═════ Records for the exercise ═════

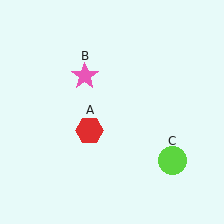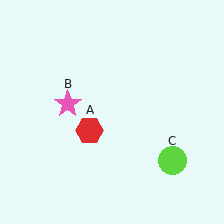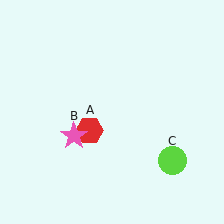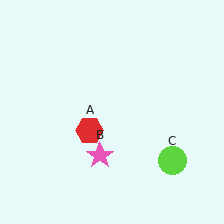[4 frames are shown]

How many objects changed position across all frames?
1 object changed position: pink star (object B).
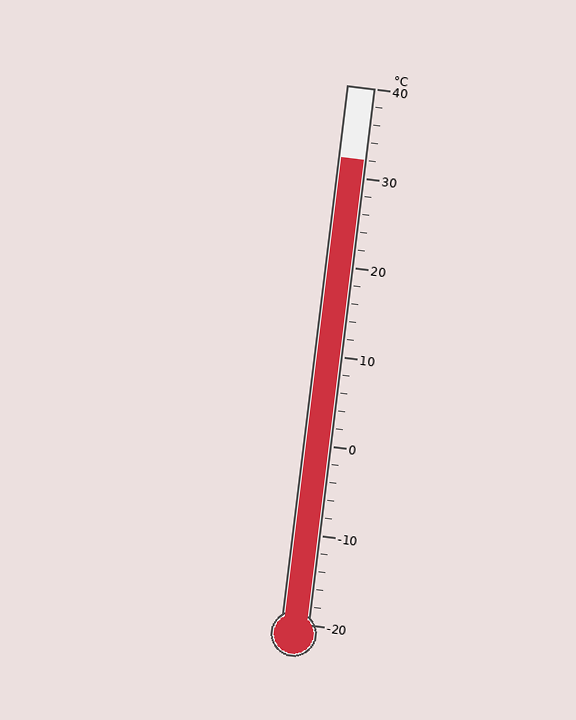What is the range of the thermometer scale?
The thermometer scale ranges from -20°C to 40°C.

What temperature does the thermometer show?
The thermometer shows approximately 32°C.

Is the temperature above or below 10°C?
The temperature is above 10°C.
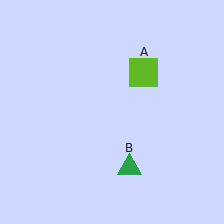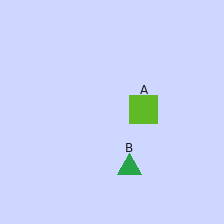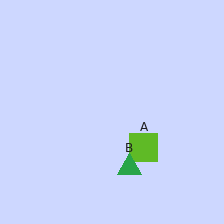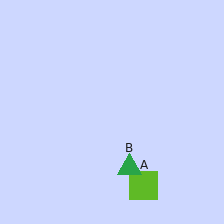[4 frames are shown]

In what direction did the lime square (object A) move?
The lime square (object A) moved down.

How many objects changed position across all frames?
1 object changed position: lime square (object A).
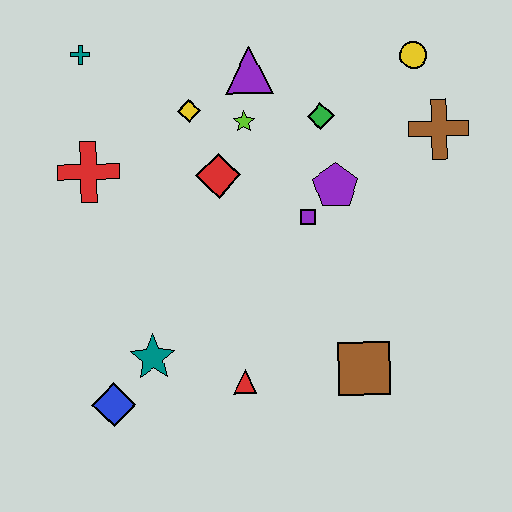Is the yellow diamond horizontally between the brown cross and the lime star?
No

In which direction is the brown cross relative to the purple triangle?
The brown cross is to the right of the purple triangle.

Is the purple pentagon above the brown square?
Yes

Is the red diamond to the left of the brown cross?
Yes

═════

Aim >> What comes back should match the records exactly, minus any pictures.

Answer for the task >>
[4 frames are shown]

How many objects changed position across all frames?
1 object changed position: pink star (object B).
What is the range of the thermometer scale?
The thermometer scale ranges from -20°C to 40°C.

What temperature does the thermometer show?
The thermometer shows approximately 32°C.

Is the temperature above or below 10°C?
The temperature is above 10°C.
[4 frames are shown]

In what direction did the lime square (object A) move?
The lime square (object A) moved down.

How many objects changed position across all frames?
1 object changed position: lime square (object A).
Is the yellow diamond horizontally between the brown cross and the lime star?
No

In which direction is the brown cross relative to the purple triangle?
The brown cross is to the right of the purple triangle.

Is the purple pentagon above the brown square?
Yes

Is the red diamond to the left of the brown cross?
Yes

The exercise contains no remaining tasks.